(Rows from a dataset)
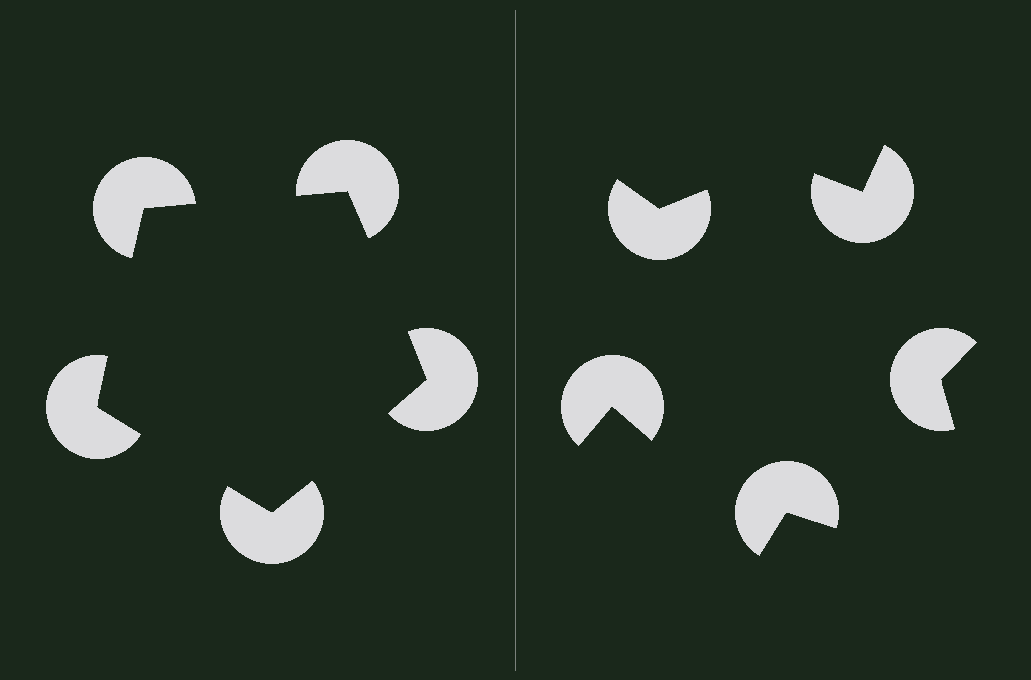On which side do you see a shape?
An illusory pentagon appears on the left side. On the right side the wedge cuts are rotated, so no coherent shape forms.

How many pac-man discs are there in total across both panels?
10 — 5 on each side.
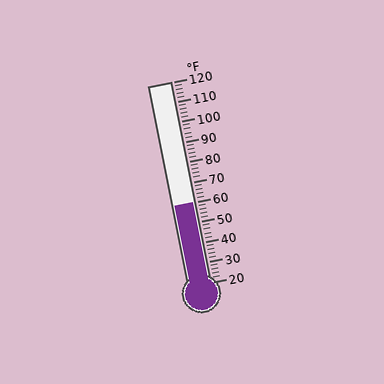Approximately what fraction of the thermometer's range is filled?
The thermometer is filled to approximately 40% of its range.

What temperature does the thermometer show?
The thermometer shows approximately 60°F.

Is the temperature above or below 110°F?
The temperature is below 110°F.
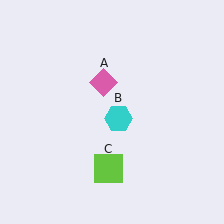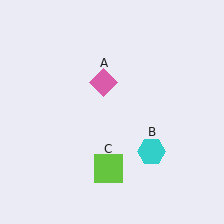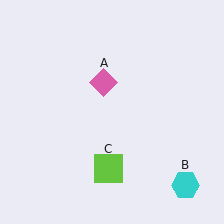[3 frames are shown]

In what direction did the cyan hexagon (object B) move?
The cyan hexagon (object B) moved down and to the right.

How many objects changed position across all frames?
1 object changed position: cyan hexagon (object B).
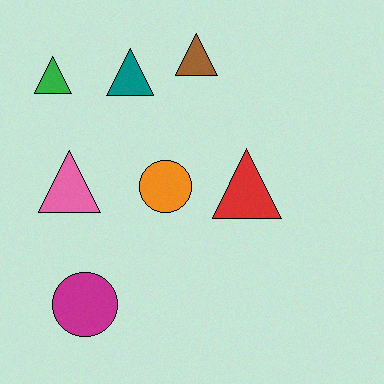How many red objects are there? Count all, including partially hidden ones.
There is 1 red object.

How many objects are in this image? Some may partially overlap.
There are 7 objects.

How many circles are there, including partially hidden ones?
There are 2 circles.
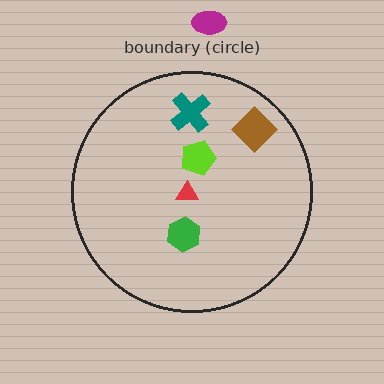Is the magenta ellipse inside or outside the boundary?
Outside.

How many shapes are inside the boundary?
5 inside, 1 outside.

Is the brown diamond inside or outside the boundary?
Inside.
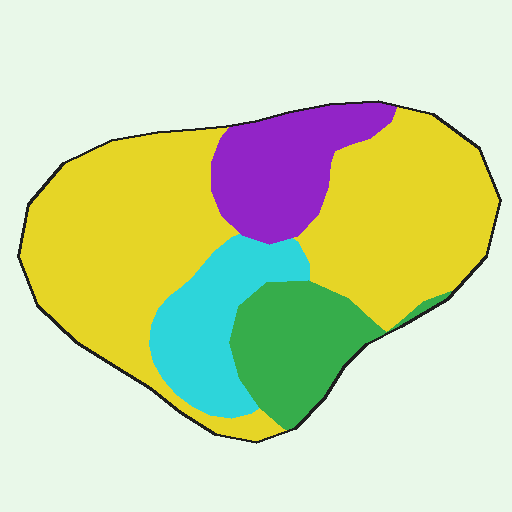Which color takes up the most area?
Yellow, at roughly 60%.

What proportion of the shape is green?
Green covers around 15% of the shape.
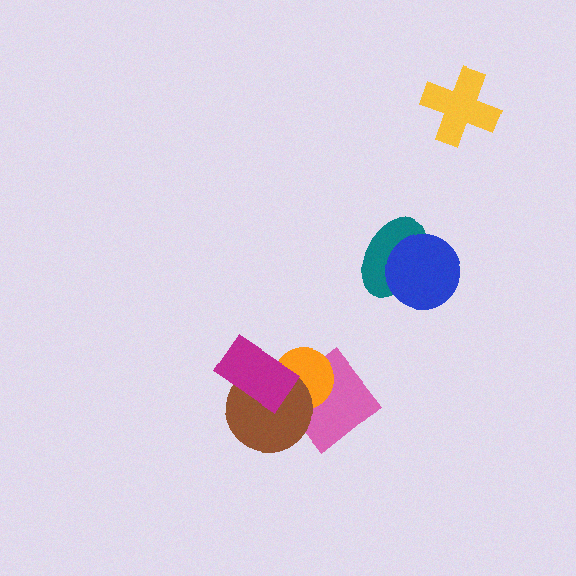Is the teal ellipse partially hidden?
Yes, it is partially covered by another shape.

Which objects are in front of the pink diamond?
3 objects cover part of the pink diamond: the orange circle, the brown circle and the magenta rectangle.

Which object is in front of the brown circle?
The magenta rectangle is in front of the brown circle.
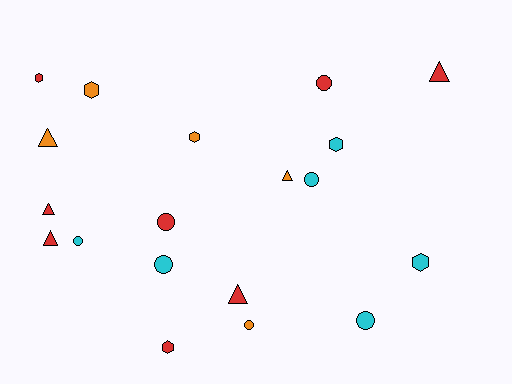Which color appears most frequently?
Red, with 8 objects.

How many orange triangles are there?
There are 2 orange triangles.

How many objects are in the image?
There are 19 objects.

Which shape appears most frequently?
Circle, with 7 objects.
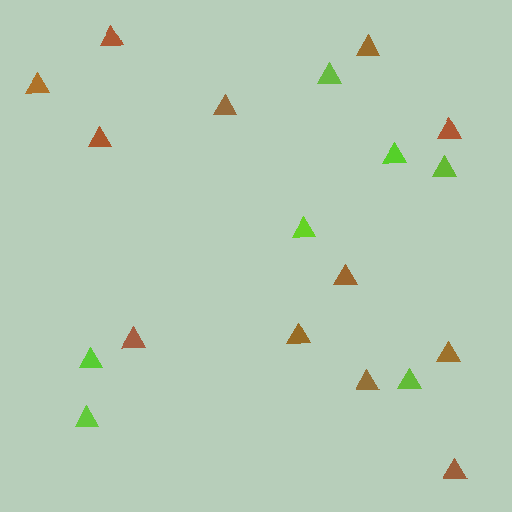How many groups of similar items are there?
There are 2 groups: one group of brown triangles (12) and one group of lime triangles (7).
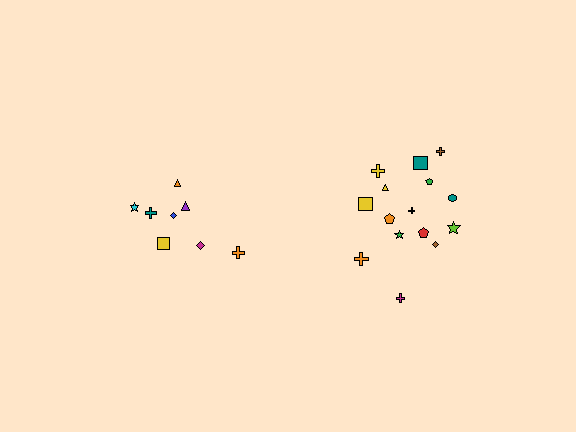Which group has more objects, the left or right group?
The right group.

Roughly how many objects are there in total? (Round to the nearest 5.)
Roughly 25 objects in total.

→ Stated exercise
Retype exactly the lines above, starting at the line containing "Which group has" and ending with the last line, both included; leave out the pictures.

→ Correct result
Which group has more objects, the left or right group?
The right group.

Roughly how many objects are there in total? (Round to the nearest 5.)
Roughly 25 objects in total.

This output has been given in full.